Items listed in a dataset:
--- BEGIN ---
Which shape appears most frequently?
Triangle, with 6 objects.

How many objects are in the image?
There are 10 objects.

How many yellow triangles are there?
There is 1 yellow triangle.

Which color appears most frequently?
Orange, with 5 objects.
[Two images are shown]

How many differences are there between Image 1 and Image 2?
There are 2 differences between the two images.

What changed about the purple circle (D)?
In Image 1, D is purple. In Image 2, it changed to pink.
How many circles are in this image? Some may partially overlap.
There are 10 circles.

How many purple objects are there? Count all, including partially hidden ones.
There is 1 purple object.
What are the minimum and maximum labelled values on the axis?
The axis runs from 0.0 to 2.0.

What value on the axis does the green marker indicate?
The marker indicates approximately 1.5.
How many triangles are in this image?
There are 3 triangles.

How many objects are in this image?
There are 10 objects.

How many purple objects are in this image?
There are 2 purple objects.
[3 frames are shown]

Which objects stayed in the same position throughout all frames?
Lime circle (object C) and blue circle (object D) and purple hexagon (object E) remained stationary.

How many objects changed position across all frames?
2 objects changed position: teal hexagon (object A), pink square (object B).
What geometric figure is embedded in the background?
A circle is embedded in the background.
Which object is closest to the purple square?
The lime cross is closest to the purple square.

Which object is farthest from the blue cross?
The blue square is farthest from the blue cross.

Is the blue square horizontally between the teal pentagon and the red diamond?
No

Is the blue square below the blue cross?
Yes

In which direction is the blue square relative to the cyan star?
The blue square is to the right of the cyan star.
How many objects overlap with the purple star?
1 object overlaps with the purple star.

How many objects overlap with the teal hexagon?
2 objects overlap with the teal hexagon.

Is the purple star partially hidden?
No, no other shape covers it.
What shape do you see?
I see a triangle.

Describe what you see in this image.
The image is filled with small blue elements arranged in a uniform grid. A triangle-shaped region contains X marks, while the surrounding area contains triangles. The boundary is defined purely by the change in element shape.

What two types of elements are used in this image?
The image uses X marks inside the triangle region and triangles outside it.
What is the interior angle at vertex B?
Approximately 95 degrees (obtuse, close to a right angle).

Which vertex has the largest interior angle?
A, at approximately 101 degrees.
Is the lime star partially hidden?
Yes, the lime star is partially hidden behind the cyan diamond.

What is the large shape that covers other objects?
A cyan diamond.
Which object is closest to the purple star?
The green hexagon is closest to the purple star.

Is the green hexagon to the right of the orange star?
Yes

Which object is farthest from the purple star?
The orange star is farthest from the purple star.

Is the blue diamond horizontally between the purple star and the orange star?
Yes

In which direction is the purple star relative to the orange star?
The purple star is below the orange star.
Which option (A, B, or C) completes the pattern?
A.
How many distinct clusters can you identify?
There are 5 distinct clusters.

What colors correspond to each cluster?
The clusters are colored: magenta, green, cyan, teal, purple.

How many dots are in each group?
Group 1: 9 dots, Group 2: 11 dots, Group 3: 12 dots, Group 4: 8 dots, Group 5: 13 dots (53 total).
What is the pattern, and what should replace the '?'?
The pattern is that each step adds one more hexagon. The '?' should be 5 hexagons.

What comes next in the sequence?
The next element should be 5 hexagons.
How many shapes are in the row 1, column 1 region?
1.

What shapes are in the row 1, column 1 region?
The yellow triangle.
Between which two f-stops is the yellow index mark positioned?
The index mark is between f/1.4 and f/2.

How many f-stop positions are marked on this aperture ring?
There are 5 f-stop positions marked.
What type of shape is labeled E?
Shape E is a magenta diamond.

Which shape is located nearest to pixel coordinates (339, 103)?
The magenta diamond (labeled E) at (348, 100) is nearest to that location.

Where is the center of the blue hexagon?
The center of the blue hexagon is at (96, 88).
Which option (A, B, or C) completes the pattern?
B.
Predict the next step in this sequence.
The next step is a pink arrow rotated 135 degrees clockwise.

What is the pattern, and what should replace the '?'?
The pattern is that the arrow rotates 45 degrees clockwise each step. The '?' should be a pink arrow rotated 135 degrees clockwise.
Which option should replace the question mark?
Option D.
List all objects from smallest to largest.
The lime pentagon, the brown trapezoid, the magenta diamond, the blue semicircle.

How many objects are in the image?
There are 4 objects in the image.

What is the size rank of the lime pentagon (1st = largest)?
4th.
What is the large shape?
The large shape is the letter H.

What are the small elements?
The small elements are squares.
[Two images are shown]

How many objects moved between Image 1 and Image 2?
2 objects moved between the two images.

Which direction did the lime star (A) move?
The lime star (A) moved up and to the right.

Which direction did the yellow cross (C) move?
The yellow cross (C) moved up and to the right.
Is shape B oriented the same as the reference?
--- END ---
WHAT IS BEING ASKED: Repeat all of the records above exactly as they appear.

EXERCISE SOLUTION:
Which shape appears most frequently?
Triangle, with 6 objects.

How many objects are in the image?
There are 10 objects.

How many yellow triangles are there?
There is 1 yellow triangle.

Which color appears most frequently?
Orange, with 5 objects.
[Two images are shown]

How many differences are there between Image 1 and Image 2?
There are 2 differences between the two images.

What changed about the purple circle (D)?
In Image 1, D is purple. In Image 2, it changed to pink.
How many circles are in this image? Some may partially overlap.
There are 10 circles.

How many purple objects are there? Count all, including partially hidden ones.
There is 1 purple object.
What are the minimum and maximum labelled values on the axis?
The axis runs from 0.0 to 2.0.

What value on the axis does the green marker indicate?
The marker indicates approximately 1.5.
How many triangles are in this image?
There are 3 triangles.

How many objects are in this image?
There are 10 objects.

How many purple objects are in this image?
There are 2 purple objects.
[3 frames are shown]

Which objects stayed in the same position throughout all frames?
Lime circle (object C) and blue circle (object D) and purple hexagon (object E) remained stationary.

How many objects changed position across all frames?
2 objects changed position: teal hexagon (object A), pink square (object B).
What geometric figure is embedded in the background?
A circle is embedded in the background.
Which object is closest to the purple square?
The lime cross is closest to the purple square.

Which object is farthest from the blue cross?
The blue square is farthest from the blue cross.

Is the blue square horizontally between the teal pentagon and the red diamond?
No

Is the blue square below the blue cross?
Yes

In which direction is the blue square relative to the cyan star?
The blue square is to the right of the cyan star.
How many objects overlap with the purple star?
1 object overlaps with the purple star.

How many objects overlap with the teal hexagon?
2 objects overlap with the teal hexagon.

Is the purple star partially hidden?
No, no other shape covers it.
What shape do you see?
I see a triangle.

Describe what you see in this image.
The image is filled with small blue elements arranged in a uniform grid. A triangle-shaped region contains X marks, while the surrounding area contains triangles. The boundary is defined purely by the change in element shape.

What two types of elements are used in this image?
The image uses X marks inside the triangle region and triangles outside it.
What is the interior angle at vertex B?
Approximately 95 degrees (obtuse, close to a right angle).

Which vertex has the largest interior angle?
A, at approximately 101 degrees.
Is the lime star partially hidden?
Yes, the lime star is partially hidden behind the cyan diamond.

What is the large shape that covers other objects?
A cyan diamond.
Which object is closest to the purple star?
The green hexagon is closest to the purple star.

Is the green hexagon to the right of the orange star?
Yes

Which object is farthest from the purple star?
The orange star is farthest from the purple star.

Is the blue diamond horizontally between the purple star and the orange star?
Yes

In which direction is the purple star relative to the orange star?
The purple star is below the orange star.
Which option (A, B, or C) completes the pattern?
A.
How many distinct clusters can you identify?
There are 5 distinct clusters.

What colors correspond to each cluster?
The clusters are colored: magenta, green, cyan, teal, purple.

How many dots are in each group?
Group 1: 9 dots, Group 2: 11 dots, Group 3: 12 dots, Group 4: 8 dots, Group 5: 13 dots (53 total).
What is the pattern, and what should replace the '?'?
The pattern is that each step adds one more hexagon. The '?' should be 5 hexagons.

What comes next in the sequence?
The next element should be 5 hexagons.
How many shapes are in the row 1, column 1 region?
1.

What shapes are in the row 1, column 1 region?
The yellow triangle.
Between which two f-stops is the yellow index mark positioned?
The index mark is between f/1.4 and f/2.

How many f-stop positions are marked on this aperture ring?
There are 5 f-stop positions marked.
What type of shape is labeled E?
Shape E is a magenta diamond.

Which shape is located nearest to pixel coordinates (339, 103)?
The magenta diamond (labeled E) at (348, 100) is nearest to that location.

Where is the center of the blue hexagon?
The center of the blue hexagon is at (96, 88).
Which option (A, B, or C) completes the pattern?
B.
Predict the next step in this sequence.
The next step is a pink arrow rotated 135 degrees clockwise.

What is the pattern, and what should replace the '?'?
The pattern is that the arrow rotates 45 degrees clockwise each step. The '?' should be a pink arrow rotated 135 degrees clockwise.
Which option should replace the question mark?
Option D.
List all objects from smallest to largest.
The lime pentagon, the brown trapezoid, the magenta diamond, the blue semicircle.

How many objects are in the image?
There are 4 objects in the image.

What is the size rank of the lime pentagon (1st = largest)?
4th.
What is the large shape?
The large shape is the letter H.

What are the small elements?
The small elements are squares.
[Two images are shown]

How many objects moved between Image 1 and Image 2?
2 objects moved between the two images.

Which direction did the lime star (A) move?
The lime star (A) moved up and to the right.

Which direction did the yellow cross (C) move?
The yellow cross (C) moved up and to the right.
Is shape B oriented the same as the reference?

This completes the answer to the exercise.